* [REQUIRED TASK]
Reproduce every line of the material below, but drop the pictures.

* [INPUT]
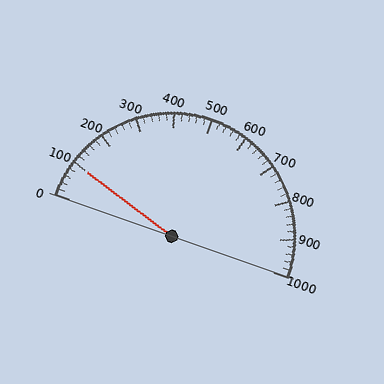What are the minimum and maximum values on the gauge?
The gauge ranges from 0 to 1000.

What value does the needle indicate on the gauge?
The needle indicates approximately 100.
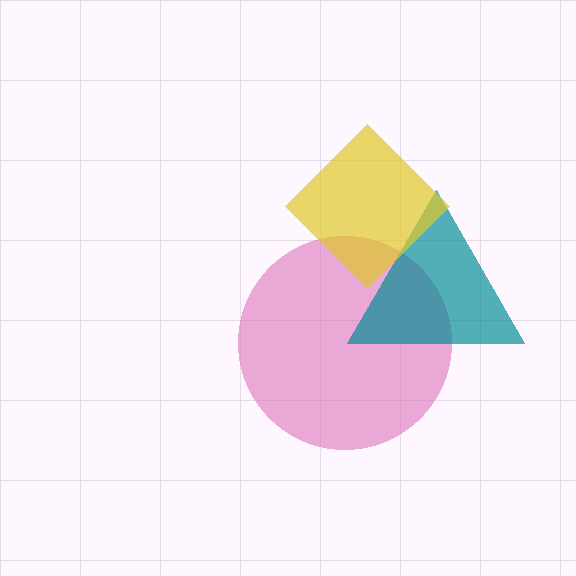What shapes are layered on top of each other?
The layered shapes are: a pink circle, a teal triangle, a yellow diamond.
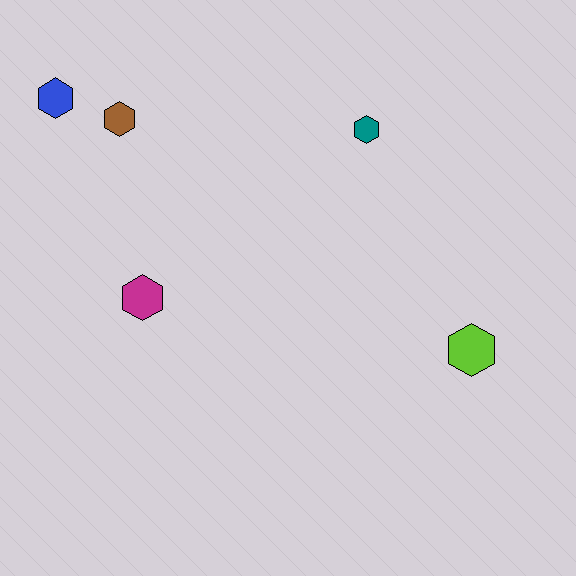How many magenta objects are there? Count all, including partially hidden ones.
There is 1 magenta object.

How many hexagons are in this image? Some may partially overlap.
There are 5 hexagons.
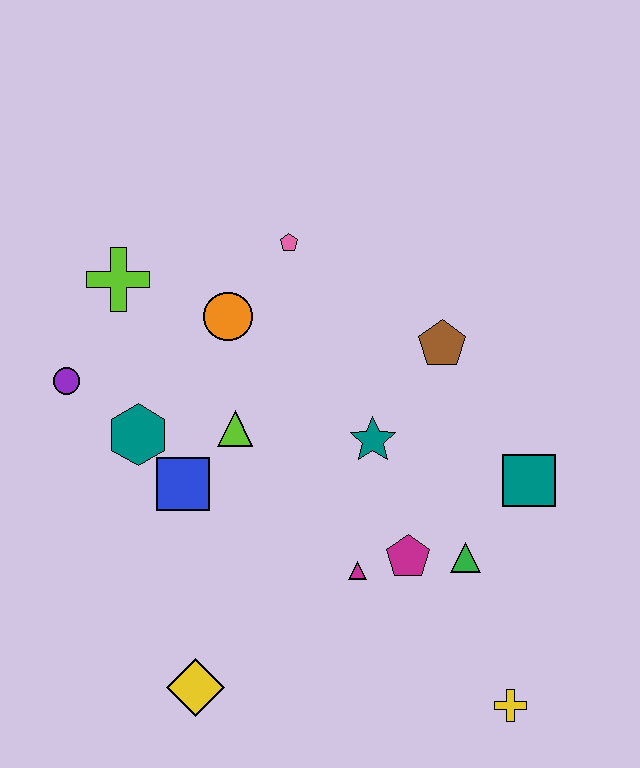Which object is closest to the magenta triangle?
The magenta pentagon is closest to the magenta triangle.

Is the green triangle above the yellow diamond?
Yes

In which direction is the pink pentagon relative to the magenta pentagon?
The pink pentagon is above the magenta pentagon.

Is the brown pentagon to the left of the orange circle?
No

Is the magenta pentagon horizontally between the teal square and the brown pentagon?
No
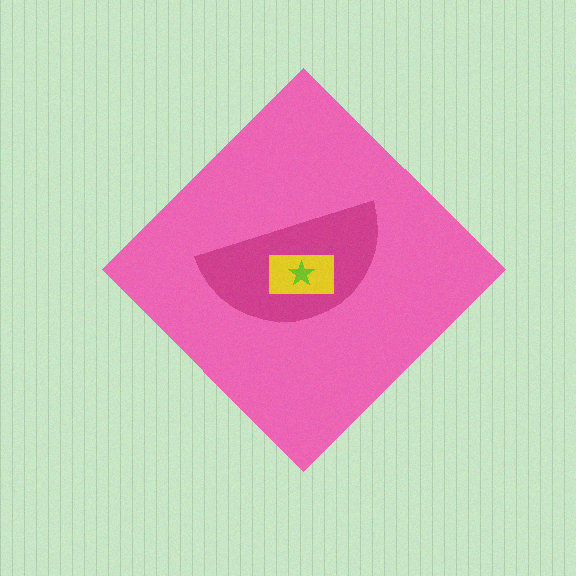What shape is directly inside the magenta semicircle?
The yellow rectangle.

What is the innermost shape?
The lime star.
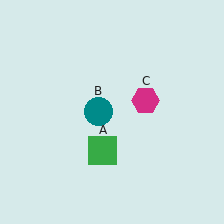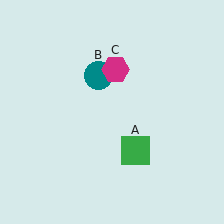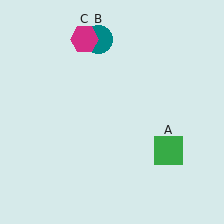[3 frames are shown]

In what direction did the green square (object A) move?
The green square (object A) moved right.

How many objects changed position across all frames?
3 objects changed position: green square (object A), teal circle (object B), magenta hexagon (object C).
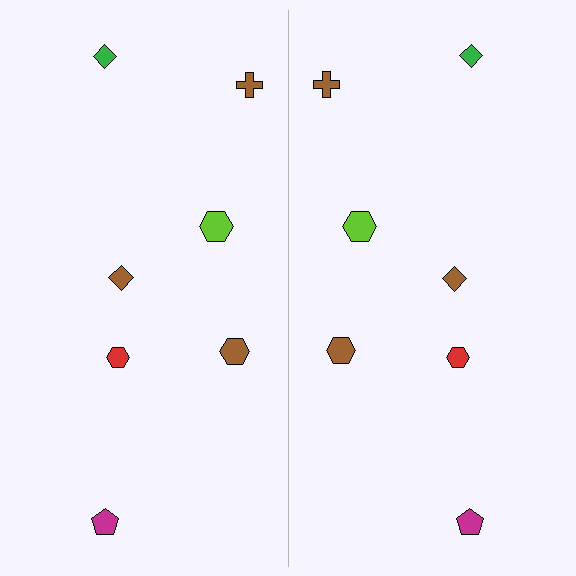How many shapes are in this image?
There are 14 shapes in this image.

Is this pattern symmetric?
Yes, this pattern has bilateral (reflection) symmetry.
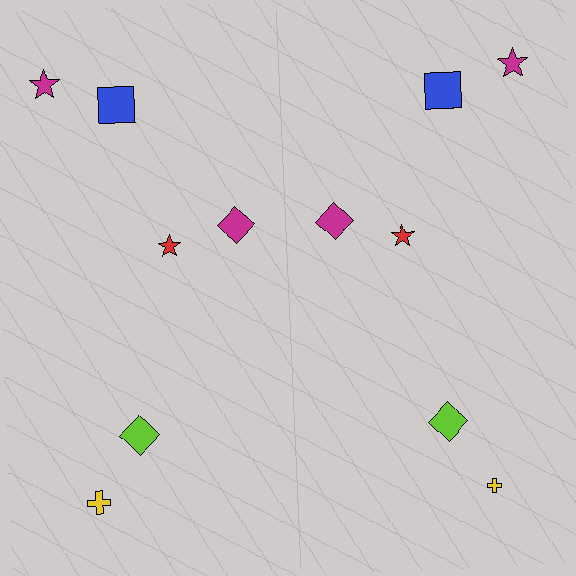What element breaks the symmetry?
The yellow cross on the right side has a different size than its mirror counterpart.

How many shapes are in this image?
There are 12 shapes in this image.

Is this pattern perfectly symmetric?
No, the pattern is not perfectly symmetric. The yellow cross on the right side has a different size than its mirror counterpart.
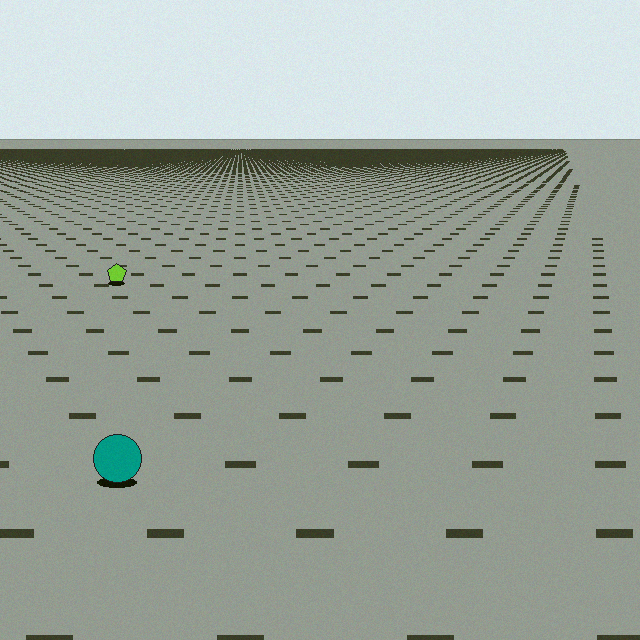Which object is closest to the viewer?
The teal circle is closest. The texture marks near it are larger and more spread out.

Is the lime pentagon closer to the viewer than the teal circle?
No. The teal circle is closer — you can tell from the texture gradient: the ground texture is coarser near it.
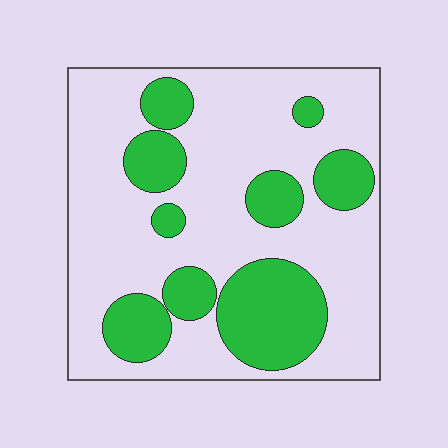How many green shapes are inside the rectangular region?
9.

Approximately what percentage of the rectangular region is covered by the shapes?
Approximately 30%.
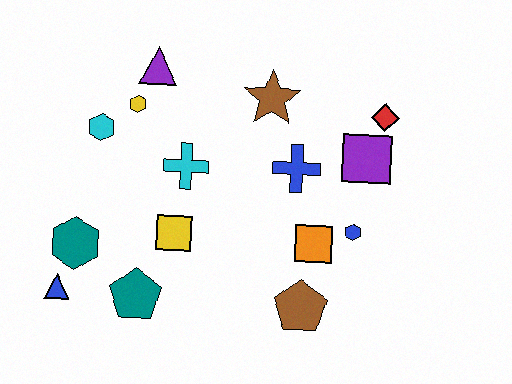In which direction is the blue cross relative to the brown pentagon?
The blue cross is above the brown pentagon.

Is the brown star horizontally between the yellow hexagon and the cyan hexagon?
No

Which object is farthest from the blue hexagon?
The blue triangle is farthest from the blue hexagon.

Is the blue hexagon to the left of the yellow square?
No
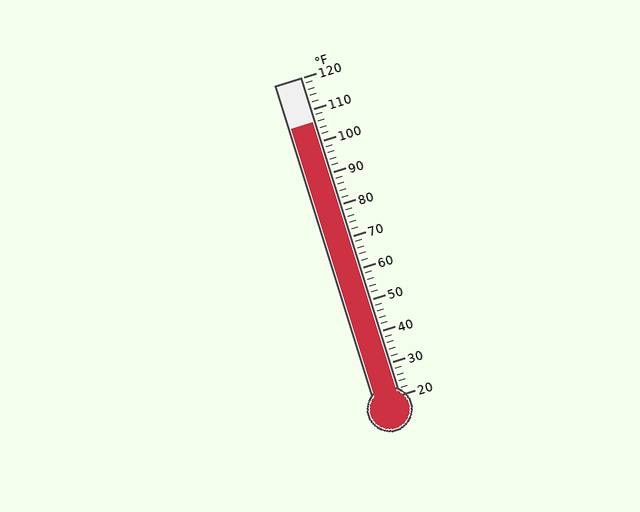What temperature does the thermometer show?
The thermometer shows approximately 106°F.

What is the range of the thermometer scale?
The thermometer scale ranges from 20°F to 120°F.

* [REPLY]
What are the minimum and maximum values on the gauge?
The gauge ranges from 0 to 1000.

What value does the needle indicate on the gauge?
The needle indicates approximately 100.
What shapes are layered on top of each other?
The layered shapes are: a pink circle, a teal triangle, a yellow diamond.
How many magenta objects are there? Count all, including partially hidden ones.
There is 1 magenta object.

How many hexagons are in this image? Some may partially overlap.
There are 5 hexagons.
Which object is closest to the magenta triangle?
The magenta pentagon is closest to the magenta triangle.

Is the green triangle above the yellow diamond?
Yes

In which direction is the pink pentagon relative to the magenta pentagon?
The pink pentagon is above the magenta pentagon.

Is the brown pentagon to the left of the orange circle?
No

Is the magenta pentagon horizontally between the teal square and the brown pentagon?
No
What shape is directly inside the magenta semicircle?
The yellow rectangle.

What is the innermost shape?
The lime star.
[3 frames are shown]

In what direction did the green square (object A) move?
The green square (object A) moved right.

How many objects changed position across all frames?
3 objects changed position: green square (object A), teal circle (object B), magenta hexagon (object C).
How many shapes are in this image?
There are 14 shapes in this image.

Is this pattern symmetric?
Yes, this pattern has bilateral (reflection) symmetry.
What element breaks the symmetry?
The yellow cross on the right side has a different size than its mirror counterpart.

How many shapes are in this image?
There are 12 shapes in this image.

Is this pattern perfectly symmetric?
No, the pattern is not perfectly symmetric. The yellow cross on the right side has a different size than its mirror counterpart.
Which object is closest to the viewer?
The teal circle is closest. The texture marks near it are larger and more spread out.

Is the lime pentagon closer to the viewer than the teal circle?
No. The teal circle is closer — you can tell from the texture gradient: the ground texture is coarser near it.
How many green shapes are inside the rectangular region?
9.

Approximately what percentage of the rectangular region is covered by the shapes?
Approximately 30%.
In which direction is the blue cross relative to the brown pentagon?
The blue cross is above the brown pentagon.

Is the brown star horizontally between the yellow hexagon and the cyan hexagon?
No

Which object is farthest from the blue hexagon?
The blue triangle is farthest from the blue hexagon.

Is the blue hexagon to the left of the yellow square?
No
What temperature does the thermometer show?
The thermometer shows approximately 106°F.

What is the range of the thermometer scale?
The thermometer scale ranges from 20°F to 120°F.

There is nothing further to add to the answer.